- **EXERCISE DIRECTIONS**: Output word for word the lines from the one with "[Two images are shown]" to the final line of the data, both ends included, but skip the pictures.

- **DATA SUPPLIED**:
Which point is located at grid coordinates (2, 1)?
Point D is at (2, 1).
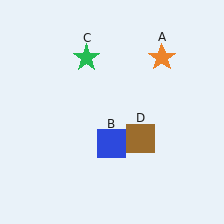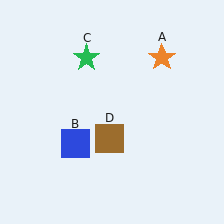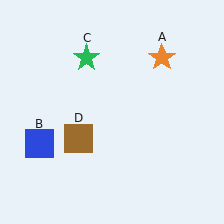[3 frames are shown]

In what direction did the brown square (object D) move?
The brown square (object D) moved left.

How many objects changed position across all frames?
2 objects changed position: blue square (object B), brown square (object D).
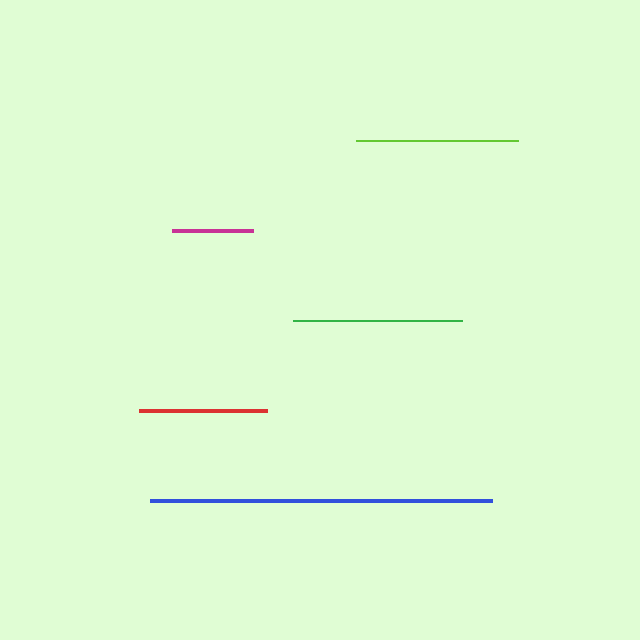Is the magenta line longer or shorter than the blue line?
The blue line is longer than the magenta line.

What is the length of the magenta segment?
The magenta segment is approximately 80 pixels long.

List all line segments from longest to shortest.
From longest to shortest: blue, green and lime (about equal), red, magenta.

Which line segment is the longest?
The blue line is the longest at approximately 342 pixels.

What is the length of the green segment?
The green segment is approximately 169 pixels long.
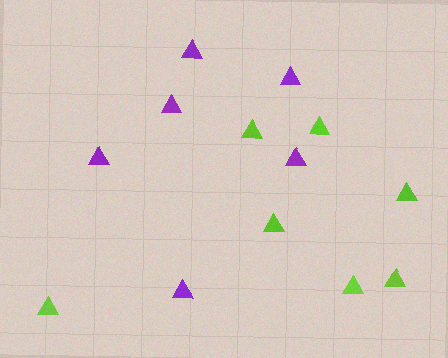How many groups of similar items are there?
There are 2 groups: one group of purple triangles (6) and one group of lime triangles (7).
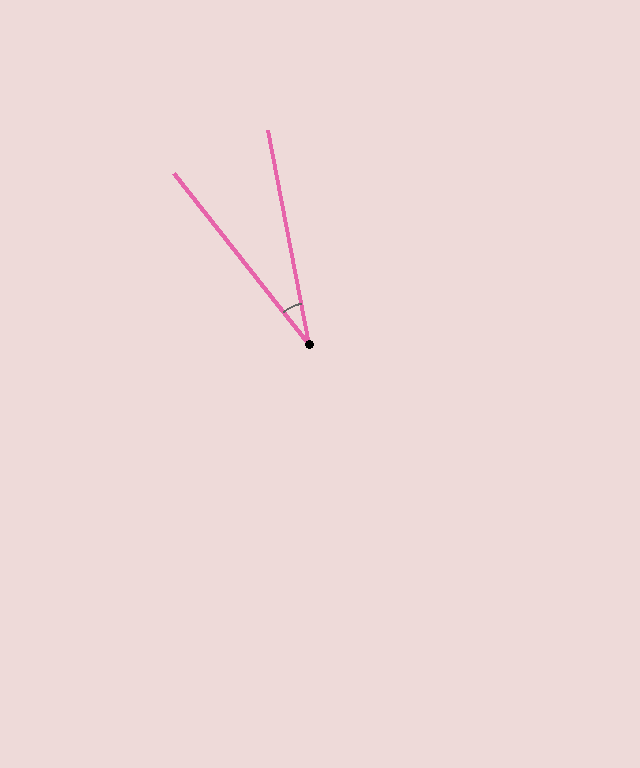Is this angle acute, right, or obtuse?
It is acute.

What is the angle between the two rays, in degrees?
Approximately 28 degrees.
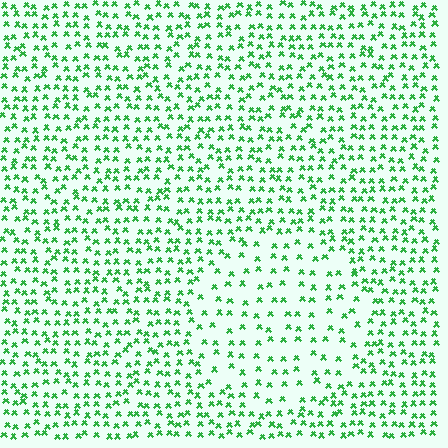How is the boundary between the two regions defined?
The boundary is defined by a change in element density (approximately 1.9x ratio). All elements are the same color, size, and shape.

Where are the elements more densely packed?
The elements are more densely packed outside the circle boundary.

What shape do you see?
I see a circle.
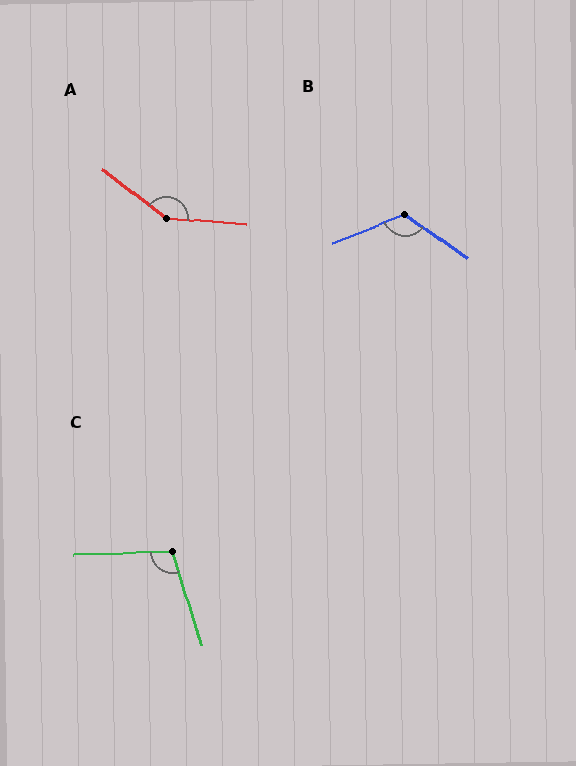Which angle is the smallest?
C, at approximately 105 degrees.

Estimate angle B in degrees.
Approximately 123 degrees.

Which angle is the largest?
A, at approximately 147 degrees.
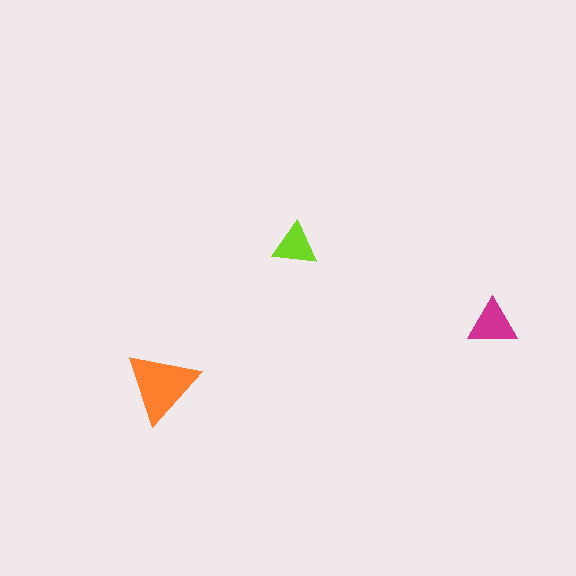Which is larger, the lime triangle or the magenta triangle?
The magenta one.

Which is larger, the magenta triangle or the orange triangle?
The orange one.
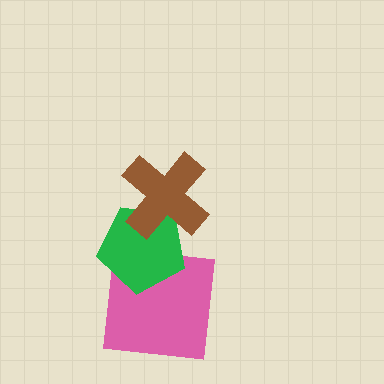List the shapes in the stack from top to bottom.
From top to bottom: the brown cross, the green pentagon, the pink square.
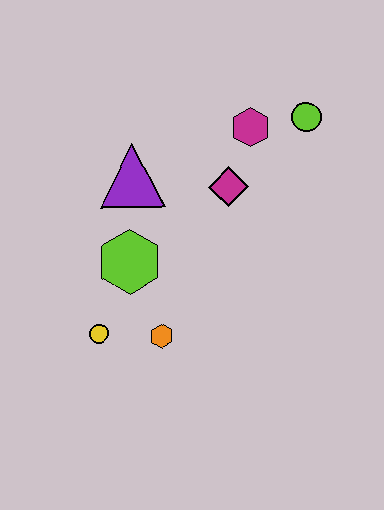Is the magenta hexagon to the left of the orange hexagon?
No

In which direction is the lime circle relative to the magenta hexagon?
The lime circle is to the right of the magenta hexagon.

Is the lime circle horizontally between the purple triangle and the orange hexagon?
No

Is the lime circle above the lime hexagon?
Yes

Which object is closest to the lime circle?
The magenta hexagon is closest to the lime circle.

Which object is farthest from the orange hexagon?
The lime circle is farthest from the orange hexagon.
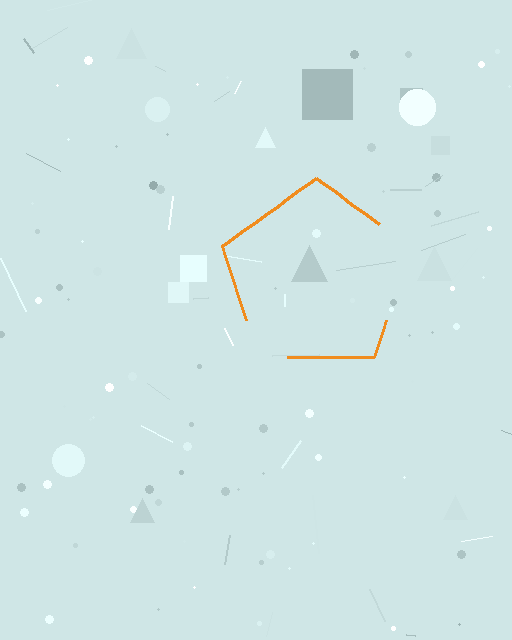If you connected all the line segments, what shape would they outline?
They would outline a pentagon.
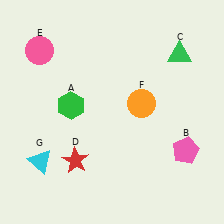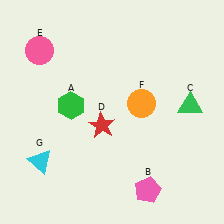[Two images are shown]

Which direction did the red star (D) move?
The red star (D) moved up and to the right.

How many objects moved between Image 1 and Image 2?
3 objects moved between the two images.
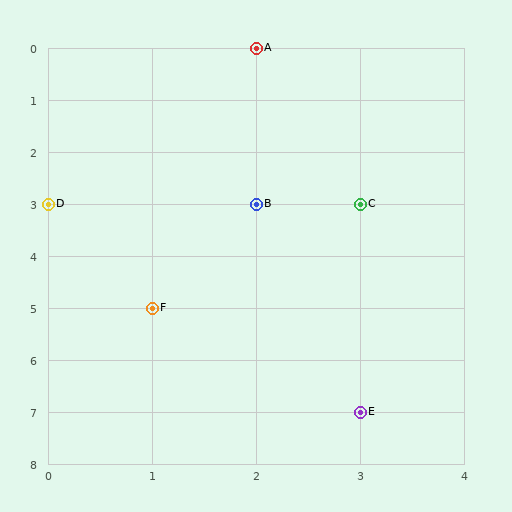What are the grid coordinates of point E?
Point E is at grid coordinates (3, 7).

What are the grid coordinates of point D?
Point D is at grid coordinates (0, 3).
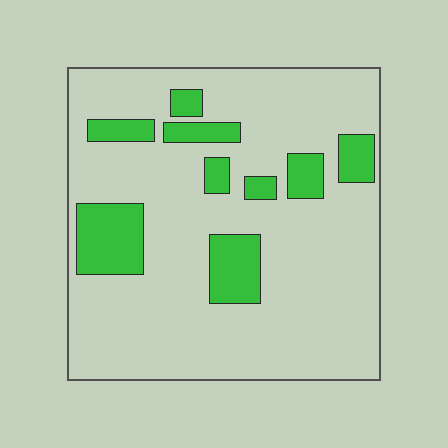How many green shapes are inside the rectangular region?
9.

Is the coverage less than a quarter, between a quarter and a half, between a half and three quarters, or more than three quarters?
Less than a quarter.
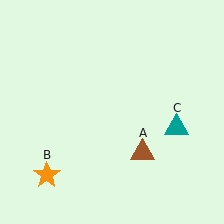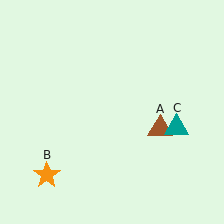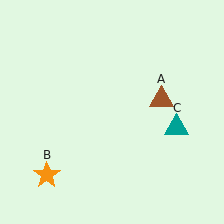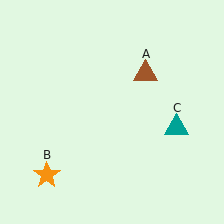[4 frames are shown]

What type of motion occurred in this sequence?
The brown triangle (object A) rotated counterclockwise around the center of the scene.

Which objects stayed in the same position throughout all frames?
Orange star (object B) and teal triangle (object C) remained stationary.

- **WRITTEN ANSWER**:
[Two images are shown]

Which direction did the red star (D) move?
The red star (D) moved up and to the right.

How many objects moved between Image 1 and Image 2?
3 objects moved between the two images.
What are the grid coordinates of point E?
Point E is at grid coordinates (3, 7).

What are the grid coordinates of point D?
Point D is at grid coordinates (0, 3).
How many green shapes are inside the rectangular region?
9.

Is the coverage less than a quarter, between a quarter and a half, between a half and three quarters, or more than three quarters?
Less than a quarter.
[4 frames are shown]

What type of motion occurred in this sequence?
The brown triangle (object A) rotated counterclockwise around the center of the scene.

Which objects stayed in the same position throughout all frames?
Orange star (object B) and teal triangle (object C) remained stationary.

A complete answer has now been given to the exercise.